> Try it
With every line kept intact, print the entries that appear below.
[Input material Boundary: Start]
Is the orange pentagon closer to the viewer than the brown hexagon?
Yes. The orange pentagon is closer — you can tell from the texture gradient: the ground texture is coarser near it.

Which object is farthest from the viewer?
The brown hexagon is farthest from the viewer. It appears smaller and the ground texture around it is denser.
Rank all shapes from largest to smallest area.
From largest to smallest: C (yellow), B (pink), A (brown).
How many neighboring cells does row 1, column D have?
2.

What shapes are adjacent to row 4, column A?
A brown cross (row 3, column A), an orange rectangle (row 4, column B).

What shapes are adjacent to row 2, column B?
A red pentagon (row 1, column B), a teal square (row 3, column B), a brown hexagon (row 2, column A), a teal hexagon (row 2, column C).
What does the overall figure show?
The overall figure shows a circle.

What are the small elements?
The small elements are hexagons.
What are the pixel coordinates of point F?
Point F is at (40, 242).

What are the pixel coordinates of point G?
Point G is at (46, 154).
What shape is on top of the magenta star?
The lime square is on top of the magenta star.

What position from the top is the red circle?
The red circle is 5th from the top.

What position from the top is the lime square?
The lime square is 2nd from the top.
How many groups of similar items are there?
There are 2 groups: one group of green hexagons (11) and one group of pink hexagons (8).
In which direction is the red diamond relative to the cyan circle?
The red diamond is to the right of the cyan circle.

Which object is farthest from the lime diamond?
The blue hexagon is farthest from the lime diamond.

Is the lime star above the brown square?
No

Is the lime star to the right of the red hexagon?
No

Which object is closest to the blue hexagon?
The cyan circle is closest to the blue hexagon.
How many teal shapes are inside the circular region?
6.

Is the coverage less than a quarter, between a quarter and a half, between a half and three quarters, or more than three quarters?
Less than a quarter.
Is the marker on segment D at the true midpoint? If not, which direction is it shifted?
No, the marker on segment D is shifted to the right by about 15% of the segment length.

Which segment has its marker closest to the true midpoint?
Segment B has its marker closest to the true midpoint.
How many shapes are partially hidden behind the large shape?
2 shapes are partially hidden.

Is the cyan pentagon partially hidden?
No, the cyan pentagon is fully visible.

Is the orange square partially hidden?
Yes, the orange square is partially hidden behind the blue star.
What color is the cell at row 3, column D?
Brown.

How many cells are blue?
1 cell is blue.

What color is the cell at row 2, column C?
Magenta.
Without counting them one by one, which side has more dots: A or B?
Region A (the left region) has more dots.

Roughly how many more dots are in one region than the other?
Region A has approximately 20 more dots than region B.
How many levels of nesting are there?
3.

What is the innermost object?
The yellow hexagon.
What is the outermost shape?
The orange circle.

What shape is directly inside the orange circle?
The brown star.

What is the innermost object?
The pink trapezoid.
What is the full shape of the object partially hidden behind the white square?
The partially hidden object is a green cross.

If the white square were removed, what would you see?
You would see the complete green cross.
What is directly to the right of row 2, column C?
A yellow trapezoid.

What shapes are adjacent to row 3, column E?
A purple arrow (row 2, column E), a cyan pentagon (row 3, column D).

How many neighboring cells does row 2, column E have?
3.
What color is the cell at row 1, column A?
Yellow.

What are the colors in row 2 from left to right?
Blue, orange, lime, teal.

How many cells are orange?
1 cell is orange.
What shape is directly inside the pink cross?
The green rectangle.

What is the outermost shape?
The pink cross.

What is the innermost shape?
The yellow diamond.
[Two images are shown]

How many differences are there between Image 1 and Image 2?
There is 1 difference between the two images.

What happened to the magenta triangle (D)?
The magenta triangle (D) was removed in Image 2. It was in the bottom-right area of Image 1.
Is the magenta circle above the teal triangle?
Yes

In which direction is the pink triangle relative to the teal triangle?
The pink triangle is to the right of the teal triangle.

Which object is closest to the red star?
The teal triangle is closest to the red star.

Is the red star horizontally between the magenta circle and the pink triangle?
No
[Input material Boundary: End]
> Written solution
Is the orange pentagon closer to the viewer than the brown hexagon?
Yes. The orange pentagon is closer — you can tell from the texture gradient: the ground texture is coarser near it.

Which object is farthest from the viewer?
The brown hexagon is farthest from the viewer. It appears smaller and the ground texture around it is denser.
Rank all shapes from largest to smallest area.
From largest to smallest: C (yellow), B (pink), A (brown).
How many neighboring cells does row 1, column D have?
2.

What shapes are adjacent to row 4, column A?
A brown cross (row 3, column A), an orange rectangle (row 4, column B).

What shapes are adjacent to row 2, column B?
A red pentagon (row 1, column B), a teal square (row 3, column B), a brown hexagon (row 2, column A), a teal hexagon (row 2, column C).
What does the overall figure show?
The overall figure shows a circle.

What are the small elements?
The small elements are hexagons.
What are the pixel coordinates of point F?
Point F is at (40, 242).

What are the pixel coordinates of point G?
Point G is at (46, 154).
What shape is on top of the magenta star?
The lime square is on top of the magenta star.

What position from the top is the red circle?
The red circle is 5th from the top.

What position from the top is the lime square?
The lime square is 2nd from the top.
How many groups of similar items are there?
There are 2 groups: one group of green hexagons (11) and one group of pink hexagons (8).
In which direction is the red diamond relative to the cyan circle?
The red diamond is to the right of the cyan circle.

Which object is farthest from the lime diamond?
The blue hexagon is farthest from the lime diamond.

Is the lime star above the brown square?
No

Is the lime star to the right of the red hexagon?
No

Which object is closest to the blue hexagon?
The cyan circle is closest to the blue hexagon.
How many teal shapes are inside the circular region?
6.

Is the coverage less than a quarter, between a quarter and a half, between a half and three quarters, or more than three quarters?
Less than a quarter.
Is the marker on segment D at the true midpoint? If not, which direction is it shifted?
No, the marker on segment D is shifted to the right by about 15% of the segment length.

Which segment has its marker closest to the true midpoint?
Segment B has its marker closest to the true midpoint.
How many shapes are partially hidden behind the large shape?
2 shapes are partially hidden.

Is the cyan pentagon partially hidden?
No, the cyan pentagon is fully visible.

Is the orange square partially hidden?
Yes, the orange square is partially hidden behind the blue star.
What color is the cell at row 3, column D?
Brown.

How many cells are blue?
1 cell is blue.

What color is the cell at row 2, column C?
Magenta.
Without counting them one by one, which side has more dots: A or B?
Region A (the left region) has more dots.

Roughly how many more dots are in one region than the other?
Region A has approximately 20 more dots than region B.
How many levels of nesting are there?
3.

What is the innermost object?
The yellow hexagon.
What is the outermost shape?
The orange circle.

What shape is directly inside the orange circle?
The brown star.

What is the innermost object?
The pink trapezoid.
What is the full shape of the object partially hidden behind the white square?
The partially hidden object is a green cross.

If the white square were removed, what would you see?
You would see the complete green cross.
What is directly to the right of row 2, column C?
A yellow trapezoid.

What shapes are adjacent to row 3, column E?
A purple arrow (row 2, column E), a cyan pentagon (row 3, column D).

How many neighboring cells does row 2, column E have?
3.
What color is the cell at row 1, column A?
Yellow.

What are the colors in row 2 from left to right?
Blue, orange, lime, teal.

How many cells are orange?
1 cell is orange.
What shape is directly inside the pink cross?
The green rectangle.

What is the outermost shape?
The pink cross.

What is the innermost shape?
The yellow diamond.
[Two images are shown]

How many differences are there between Image 1 and Image 2?
There is 1 difference between the two images.

What happened to the magenta triangle (D)?
The magenta triangle (D) was removed in Image 2. It was in the bottom-right area of Image 1.
Is the magenta circle above the teal triangle?
Yes

In which direction is the pink triangle relative to the teal triangle?
The pink triangle is to the right of the teal triangle.

Which object is closest to the red star?
The teal triangle is closest to the red star.

Is the red star horizontally between the magenta circle and the pink triangle?
No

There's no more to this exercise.